───── Input rows ─────
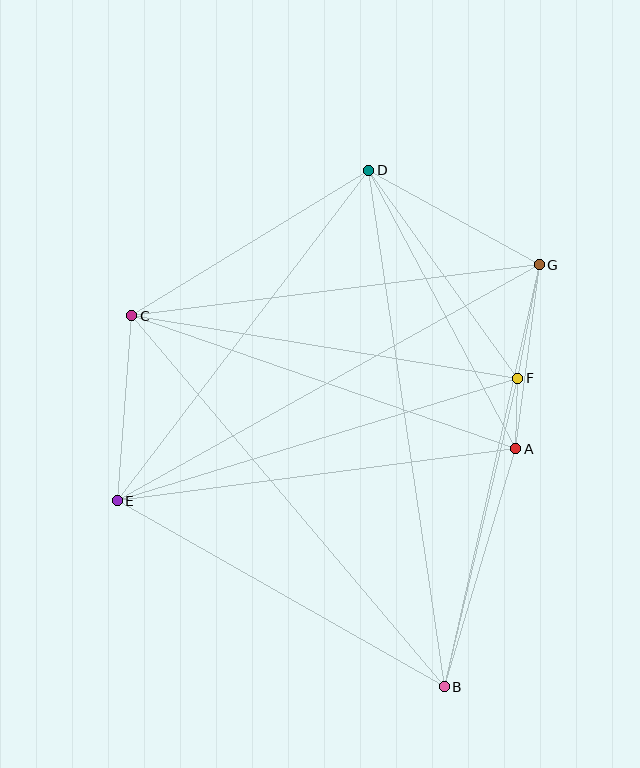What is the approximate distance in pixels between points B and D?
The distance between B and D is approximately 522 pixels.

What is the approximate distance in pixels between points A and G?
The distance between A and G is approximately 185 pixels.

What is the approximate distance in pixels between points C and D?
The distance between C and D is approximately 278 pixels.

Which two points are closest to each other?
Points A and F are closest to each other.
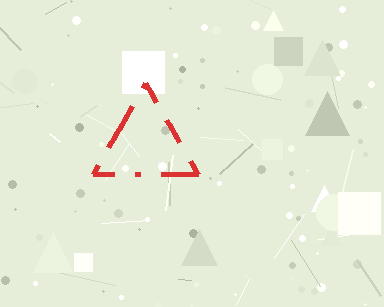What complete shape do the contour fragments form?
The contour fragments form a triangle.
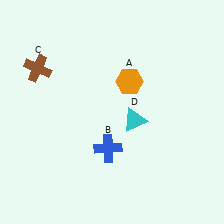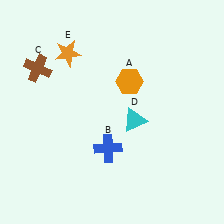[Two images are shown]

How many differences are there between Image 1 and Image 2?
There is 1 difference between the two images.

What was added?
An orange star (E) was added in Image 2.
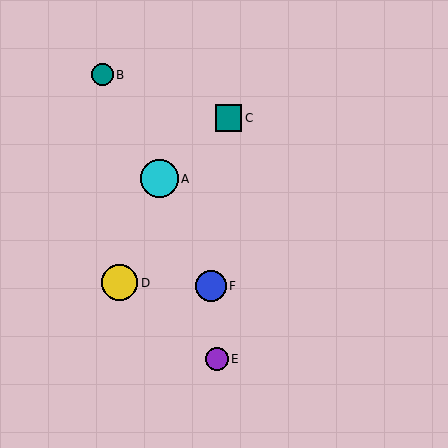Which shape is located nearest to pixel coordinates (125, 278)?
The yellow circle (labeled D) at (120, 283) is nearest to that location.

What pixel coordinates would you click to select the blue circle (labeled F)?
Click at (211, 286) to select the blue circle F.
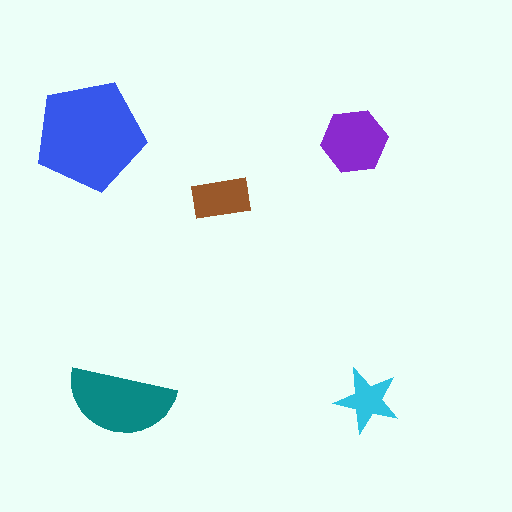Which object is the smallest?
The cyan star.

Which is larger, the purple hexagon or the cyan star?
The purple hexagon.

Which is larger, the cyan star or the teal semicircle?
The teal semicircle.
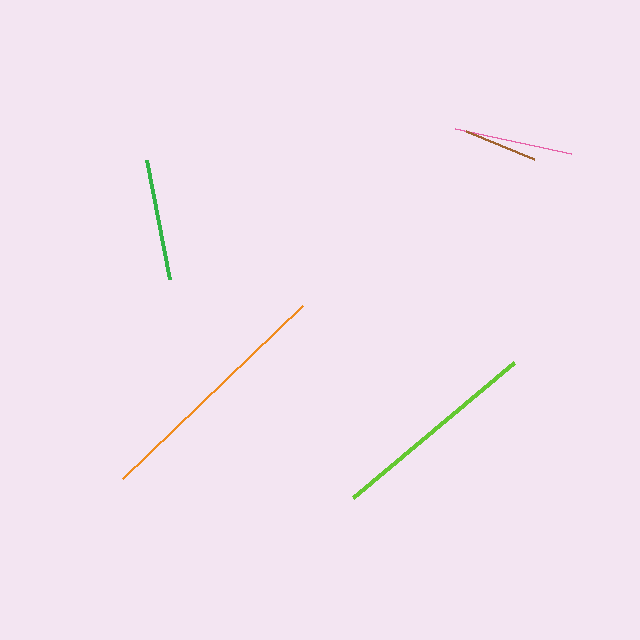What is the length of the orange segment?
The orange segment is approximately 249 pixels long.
─────
What you need to do:
Reproduce the lines of the listing exactly, starting at the one that contains "Which object is the smallest?" and continuing through the final line, but leave out the pictures.

Task response:
Which object is the smallest?
The cyan star.

Which is larger, the purple hexagon or the cyan star?
The purple hexagon.

Which is larger, the cyan star or the teal semicircle?
The teal semicircle.
What is the length of the orange segment?
The orange segment is approximately 249 pixels long.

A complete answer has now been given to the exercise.